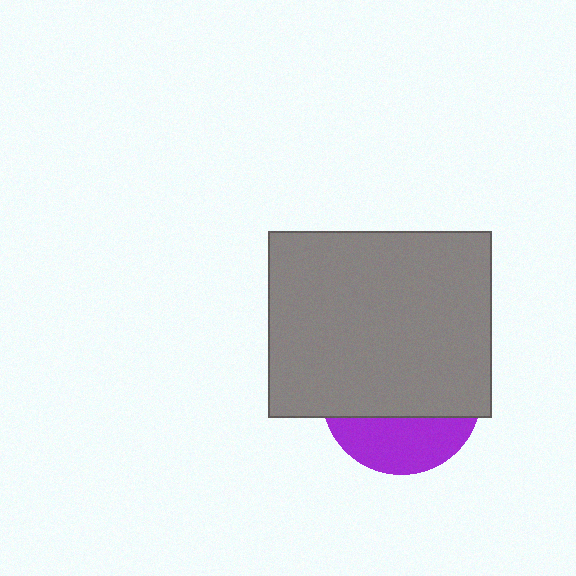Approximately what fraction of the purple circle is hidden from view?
Roughly 67% of the purple circle is hidden behind the gray rectangle.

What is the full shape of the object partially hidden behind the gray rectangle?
The partially hidden object is a purple circle.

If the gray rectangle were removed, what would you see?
You would see the complete purple circle.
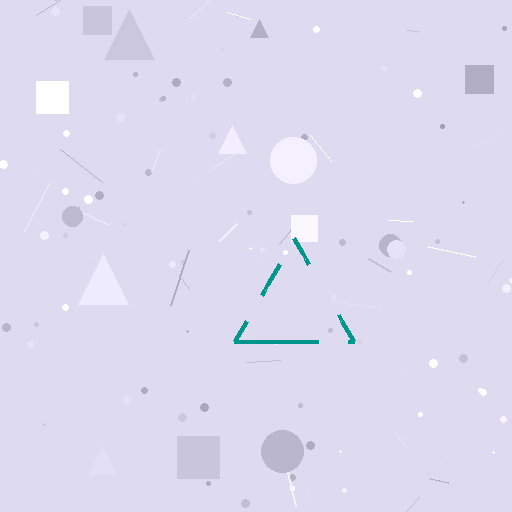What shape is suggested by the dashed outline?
The dashed outline suggests a triangle.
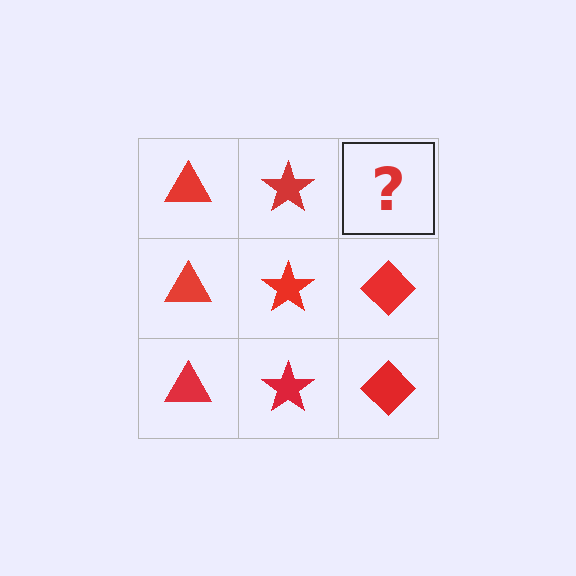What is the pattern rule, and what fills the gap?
The rule is that each column has a consistent shape. The gap should be filled with a red diamond.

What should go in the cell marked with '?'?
The missing cell should contain a red diamond.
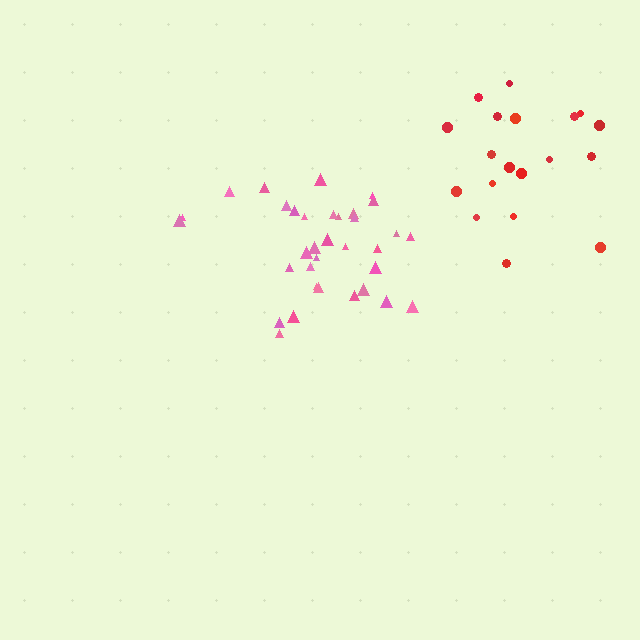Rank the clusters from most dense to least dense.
pink, red.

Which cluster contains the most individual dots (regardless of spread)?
Pink (34).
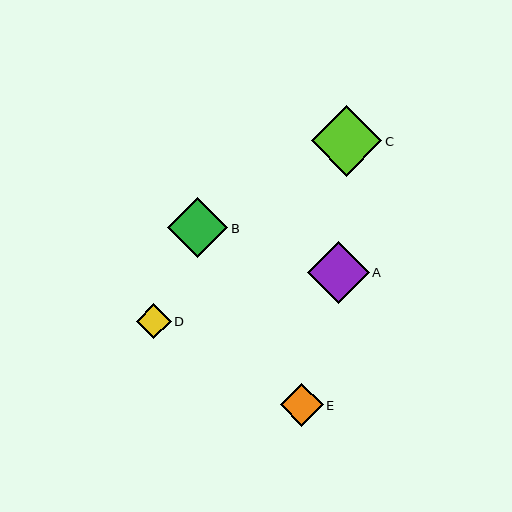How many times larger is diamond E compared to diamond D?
Diamond E is approximately 1.2 times the size of diamond D.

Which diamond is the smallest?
Diamond D is the smallest with a size of approximately 35 pixels.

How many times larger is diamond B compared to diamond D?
Diamond B is approximately 1.7 times the size of diamond D.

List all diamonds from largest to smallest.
From largest to smallest: C, A, B, E, D.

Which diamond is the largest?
Diamond C is the largest with a size of approximately 71 pixels.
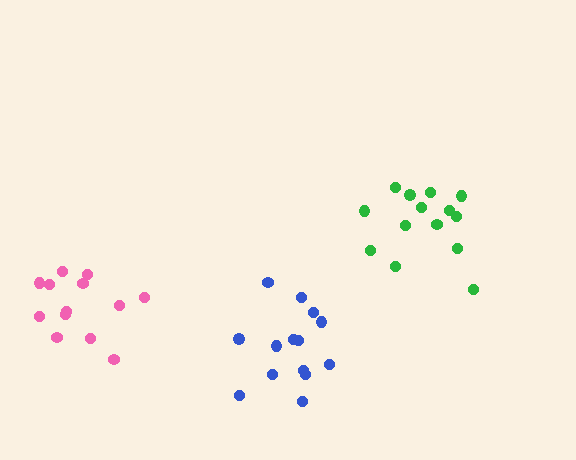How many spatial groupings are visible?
There are 3 spatial groupings.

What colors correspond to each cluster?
The clusters are colored: blue, green, pink.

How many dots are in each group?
Group 1: 14 dots, Group 2: 14 dots, Group 3: 13 dots (41 total).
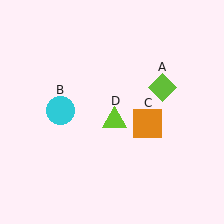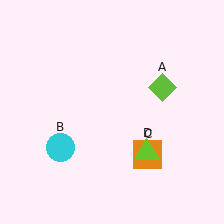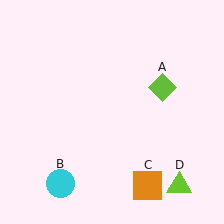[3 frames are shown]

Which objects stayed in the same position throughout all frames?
Lime diamond (object A) remained stationary.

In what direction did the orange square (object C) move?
The orange square (object C) moved down.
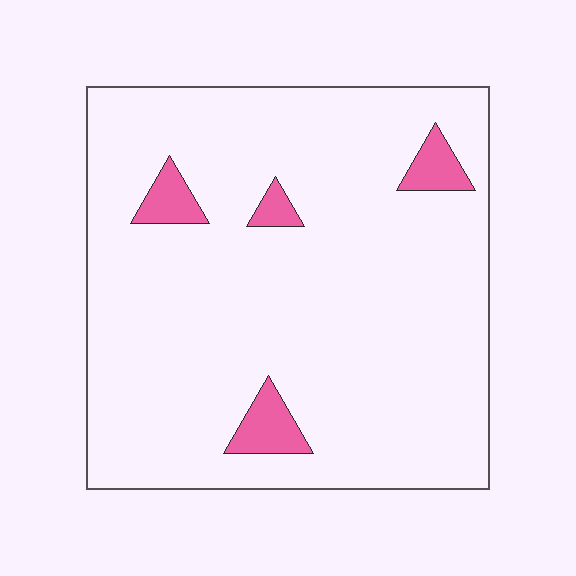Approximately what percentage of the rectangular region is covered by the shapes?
Approximately 5%.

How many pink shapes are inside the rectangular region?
4.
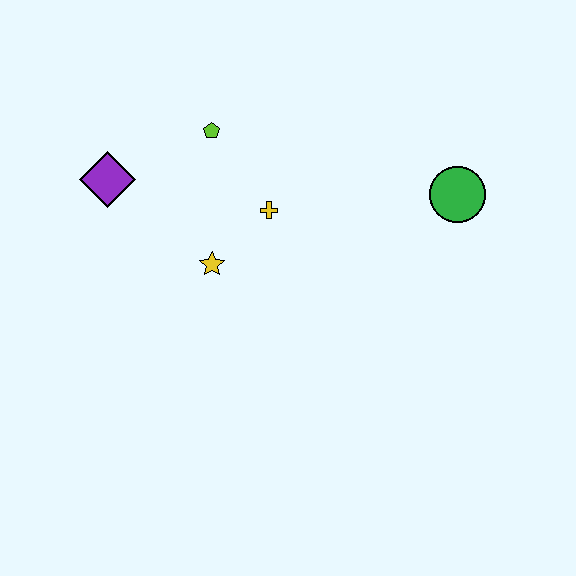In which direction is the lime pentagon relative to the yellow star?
The lime pentagon is above the yellow star.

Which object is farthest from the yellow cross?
The green circle is farthest from the yellow cross.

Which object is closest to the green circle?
The yellow cross is closest to the green circle.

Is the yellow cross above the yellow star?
Yes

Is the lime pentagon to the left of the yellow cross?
Yes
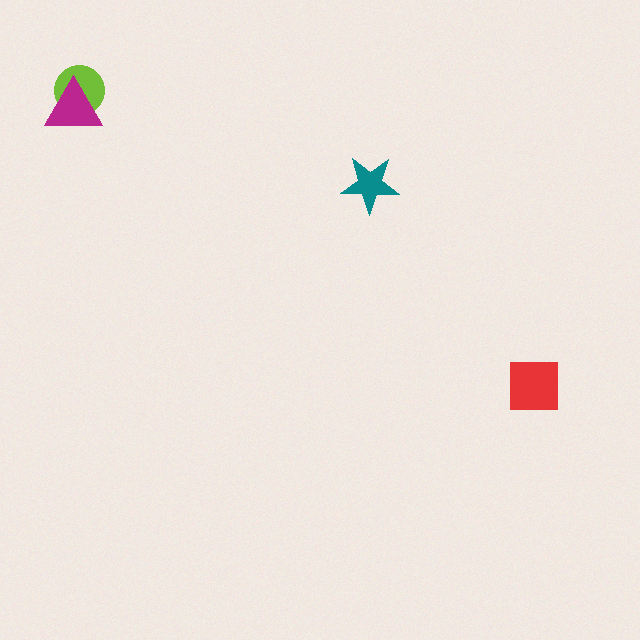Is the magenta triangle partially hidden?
No, no other shape covers it.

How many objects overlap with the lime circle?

■ Problem description ■
Skip the pictures and transcribe the rest of the records exactly.

■ Task solution ■
Approximately what fraction of the purple circle is hidden from view?
Roughly 67% of the purple circle is hidden behind the gray rectangle.

What is the full shape of the object partially hidden behind the gray rectangle?
The partially hidden object is a purple circle.

If the gray rectangle were removed, what would you see?
You would see the complete purple circle.
What shape is suggested by the dashed outline?
The dashed outline suggests a triangle.
What is the pattern rule, and what fills the gap?
The rule is that each column has a consistent shape. The gap should be filled with a red diamond.

What should go in the cell marked with '?'?
The missing cell should contain a red diamond.
Rank the clusters from most dense to least dense.
pink, red.

Which cluster contains the most individual dots (regardless of spread)?
Pink (34).
How many times larger is diamond E compared to diamond D?
Diamond E is approximately 1.2 times the size of diamond D.

Which diamond is the smallest?
Diamond D is the smallest with a size of approximately 35 pixels.

How many times larger is diamond B compared to diamond D?
Diamond B is approximately 1.7 times the size of diamond D.

List all diamonds from largest to smallest.
From largest to smallest: C, A, B, E, D.

Which diamond is the largest?
Diamond C is the largest with a size of approximately 71 pixels.
How many spatial groupings are visible?
There are 3 spatial groupings.

What colors correspond to each cluster?
The clusters are colored: blue, green, pink.

How many dots are in each group?
Group 1: 14 dots, Group 2: 14 dots, Group 3: 13 dots (41 total).
[3 frames are shown]

Which objects stayed in the same position throughout all frames?
Lime diamond (object A) remained stationary.

In what direction did the orange square (object C) move?
The orange square (object C) moved down.
Approximately what percentage of the rectangular region is covered by the shapes?
Approximately 5%.

How many pink shapes are inside the rectangular region?
4.
In which direction is the lime pentagon relative to the yellow star?
The lime pentagon is above the yellow star.

Which object is farthest from the yellow cross?
The green circle is farthest from the yellow cross.

Which object is closest to the green circle?
The yellow cross is closest to the green circle.

Is the yellow cross above the yellow star?
Yes

Is the lime pentagon to the left of the yellow cross?
Yes
Is the magenta triangle partially hidden?
No, no other shape covers it.

How many objects overlap with the lime circle?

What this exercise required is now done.